» Task objective
Output all records precisely as written.

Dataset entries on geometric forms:

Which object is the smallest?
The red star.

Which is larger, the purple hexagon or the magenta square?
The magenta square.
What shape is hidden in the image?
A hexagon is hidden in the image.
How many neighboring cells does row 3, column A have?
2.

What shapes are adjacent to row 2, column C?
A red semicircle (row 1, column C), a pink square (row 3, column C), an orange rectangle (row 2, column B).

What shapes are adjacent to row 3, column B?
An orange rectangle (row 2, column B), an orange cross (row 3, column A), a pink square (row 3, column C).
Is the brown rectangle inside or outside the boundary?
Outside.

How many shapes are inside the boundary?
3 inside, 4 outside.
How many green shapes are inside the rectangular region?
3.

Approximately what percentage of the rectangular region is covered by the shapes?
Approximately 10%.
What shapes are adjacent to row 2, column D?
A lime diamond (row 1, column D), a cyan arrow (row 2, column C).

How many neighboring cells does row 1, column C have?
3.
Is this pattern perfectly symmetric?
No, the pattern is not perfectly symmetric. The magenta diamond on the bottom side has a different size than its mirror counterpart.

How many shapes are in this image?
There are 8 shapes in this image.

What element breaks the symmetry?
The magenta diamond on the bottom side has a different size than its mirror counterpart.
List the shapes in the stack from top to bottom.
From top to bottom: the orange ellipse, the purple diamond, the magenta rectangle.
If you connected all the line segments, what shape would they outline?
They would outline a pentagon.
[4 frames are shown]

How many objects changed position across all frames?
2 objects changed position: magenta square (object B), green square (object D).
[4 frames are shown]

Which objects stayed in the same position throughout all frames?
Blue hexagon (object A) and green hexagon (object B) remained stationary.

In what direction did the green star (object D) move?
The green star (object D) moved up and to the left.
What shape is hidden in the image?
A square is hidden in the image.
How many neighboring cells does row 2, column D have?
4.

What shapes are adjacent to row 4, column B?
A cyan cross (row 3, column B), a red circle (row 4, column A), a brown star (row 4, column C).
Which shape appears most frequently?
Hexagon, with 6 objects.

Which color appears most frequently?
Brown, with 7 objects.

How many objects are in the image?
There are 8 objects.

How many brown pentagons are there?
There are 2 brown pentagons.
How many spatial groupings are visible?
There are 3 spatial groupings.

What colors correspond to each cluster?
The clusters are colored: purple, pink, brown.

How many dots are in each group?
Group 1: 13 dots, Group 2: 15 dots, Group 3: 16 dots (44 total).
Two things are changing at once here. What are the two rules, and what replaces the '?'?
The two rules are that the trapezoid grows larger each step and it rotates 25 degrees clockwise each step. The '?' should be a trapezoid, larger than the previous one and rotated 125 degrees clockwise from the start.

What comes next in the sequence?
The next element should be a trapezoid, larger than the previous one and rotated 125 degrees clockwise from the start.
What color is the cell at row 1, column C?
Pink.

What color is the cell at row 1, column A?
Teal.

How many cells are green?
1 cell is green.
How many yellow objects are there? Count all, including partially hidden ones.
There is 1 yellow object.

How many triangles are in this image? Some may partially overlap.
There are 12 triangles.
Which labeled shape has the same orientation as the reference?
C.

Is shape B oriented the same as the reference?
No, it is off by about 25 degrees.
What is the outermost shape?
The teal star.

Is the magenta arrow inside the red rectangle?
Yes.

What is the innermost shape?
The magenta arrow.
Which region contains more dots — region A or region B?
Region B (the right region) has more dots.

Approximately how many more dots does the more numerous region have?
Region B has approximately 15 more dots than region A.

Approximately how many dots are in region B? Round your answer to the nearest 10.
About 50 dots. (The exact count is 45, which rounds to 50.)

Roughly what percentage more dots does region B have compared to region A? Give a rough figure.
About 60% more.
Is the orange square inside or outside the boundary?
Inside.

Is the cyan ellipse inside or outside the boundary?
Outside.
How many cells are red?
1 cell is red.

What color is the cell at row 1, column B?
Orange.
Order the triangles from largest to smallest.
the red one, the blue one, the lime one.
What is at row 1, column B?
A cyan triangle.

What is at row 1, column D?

» Solution to the problem
Which object is the smallest?
The red star.

Which is larger, the purple hexagon or the magenta square?
The magenta square.
What shape is hidden in the image?
A hexagon is hidden in the image.
How many neighboring cells does row 3, column A have?
2.

What shapes are adjacent to row 2, column C?
A red semicircle (row 1, column C), a pink square (row 3, column C), an orange rectangle (row 2, column B).

What shapes are adjacent to row 3, column B?
An orange rectangle (row 2, column B), an orange cross (row 3, column A), a pink square (row 3, column C).
Is the brown rectangle inside or outside the boundary?
Outside.

How many shapes are inside the boundary?
3 inside, 4 outside.
How many green shapes are inside the rectangular region?
3.

Approximately what percentage of the rectangular region is covered by the shapes?
Approximately 10%.
What shapes are adjacent to row 2, column D?
A lime diamond (row 1, column D), a cyan arrow (row 2, column C).

How many neighboring cells does row 1, column C have?
3.
Is this pattern perfectly symmetric?
No, the pattern is not perfectly symmetric. The magenta diamond on the bottom side has a different size than its mirror counterpart.

How many shapes are in this image?
There are 8 shapes in this image.

What element breaks the symmetry?
The magenta diamond on the bottom side has a different size than its mirror counterpart.
List the shapes in the stack from top to bottom.
From top to bottom: the orange ellipse, the purple diamond, the magenta rectangle.
If you connected all the line segments, what shape would they outline?
They would outline a pentagon.
[4 frames are shown]

How many objects changed position across all frames?
2 objects changed position: magenta square (object B), green square (object D).
[4 frames are shown]

Which objects stayed in the same position throughout all frames?
Blue hexagon (object A) and green hexagon (object B) remained stationary.

In what direction did the green star (object D) move?
The green star (object D) moved up and to the left.
What shape is hidden in the image?
A square is hidden in the image.
How many neighboring cells does row 2, column D have?
4.

What shapes are adjacent to row 4, column B?
A cyan cross (row 3, column B), a red circle (row 4, column A), a brown star (row 4, column C).
Which shape appears most frequently?
Hexagon, with 6 objects.

Which color appears most frequently?
Brown, with 7 objects.

How many objects are in the image?
There are 8 objects.

How many brown pentagons are there?
There are 2 brown pentagons.
How many spatial groupings are visible?
There are 3 spatial groupings.

What colors correspond to each cluster?
The clusters are colored: purple, pink, brown.

How many dots are in each group?
Group 1: 13 dots, Group 2: 15 dots, Group 3: 16 dots (44 total).
Two things are changing at once here. What are the two rules, and what replaces the '?'?
The two rules are that the trapezoid grows larger each step and it rotates 25 degrees clockwise each step. The '?' should be a trapezoid, larger than the previous one and rotated 125 degrees clockwise from the start.

What comes next in the sequence?
The next element should be a trapezoid, larger than the previous one and rotated 125 degrees clockwise from the start.
What color is the cell at row 1, column C?
Pink.

What color is the cell at row 1, column A?
Teal.

How many cells are green?
1 cell is green.
How many yellow objects are there? Count all, including partially hidden ones.
There is 1 yellow object.

How many triangles are in this image? Some may partially overlap.
There are 12 triangles.
Which labeled shape has the same orientation as the reference?
C.

Is shape B oriented the same as the reference?
No, it is off by about 25 degrees.
What is the outermost shape?
The teal star.

Is the magenta arrow inside the red rectangle?
Yes.

What is the innermost shape?
The magenta arrow.
Which region contains more dots — region A or region B?
Region B (the right region) has more dots.

Approximately how many more dots does the more numerous region have?
Region B has approximately 15 more dots than region A.

Approximately how many dots are in region B? Round your answer to the nearest 10.
About 50 dots. (The exact count is 45, which rounds to 50.)

Roughly what percentage more dots does region B have compared to region A? Give a rough figure.
About 60% more.
Is the orange square inside or outside the boundary?
Inside.

Is the cyan ellipse inside or outside the boundary?
Outside.
How many cells are red?
1 cell is red.

What color is the cell at row 1, column B?
Orange.
Order the triangles from largest to smallest.
the red one, the blue one, the lime one.
What is at row 1, column B?
A cyan triangle.

What is at row 1, column D?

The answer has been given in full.